### Short exercise
Starting at the line that holds "How is the boundary", set down each line through the end of the listing, exactly as written and with nothing added.
— start The input —
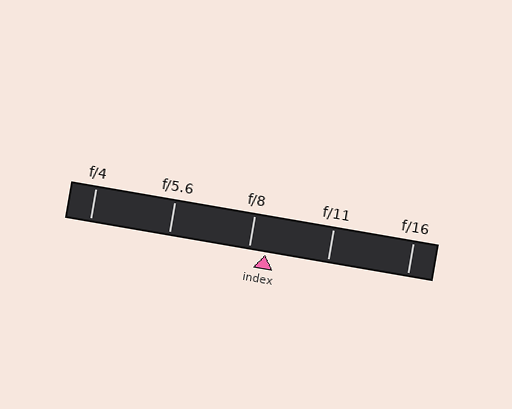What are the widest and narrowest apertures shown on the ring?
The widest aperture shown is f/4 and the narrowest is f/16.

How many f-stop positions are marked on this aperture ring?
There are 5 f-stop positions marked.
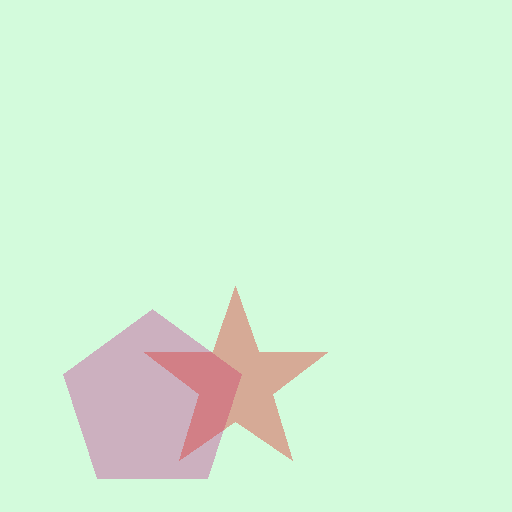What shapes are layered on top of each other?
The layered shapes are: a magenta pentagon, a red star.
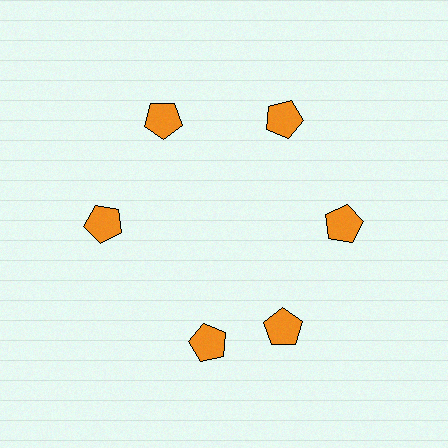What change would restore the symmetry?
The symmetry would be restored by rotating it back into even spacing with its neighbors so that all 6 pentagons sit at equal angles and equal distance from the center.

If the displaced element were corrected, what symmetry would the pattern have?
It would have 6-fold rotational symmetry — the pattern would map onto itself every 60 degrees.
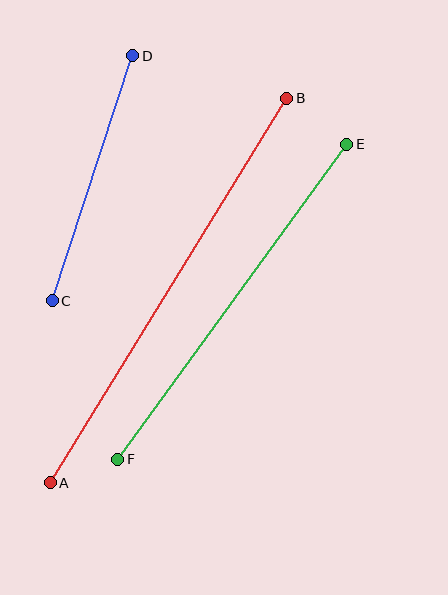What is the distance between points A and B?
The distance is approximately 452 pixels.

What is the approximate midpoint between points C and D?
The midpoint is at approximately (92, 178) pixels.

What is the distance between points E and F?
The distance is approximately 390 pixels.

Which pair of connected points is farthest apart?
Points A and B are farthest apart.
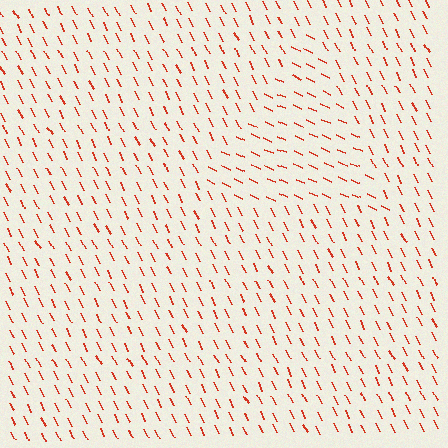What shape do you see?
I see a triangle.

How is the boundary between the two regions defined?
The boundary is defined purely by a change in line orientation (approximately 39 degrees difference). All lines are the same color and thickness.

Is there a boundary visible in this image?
— end The input —
### Correct response
How is the boundary between the two regions defined?
The boundary is defined purely by a change in line orientation (approximately 39 degrees difference). All lines are the same color and thickness.

Is there a boundary visible in this image?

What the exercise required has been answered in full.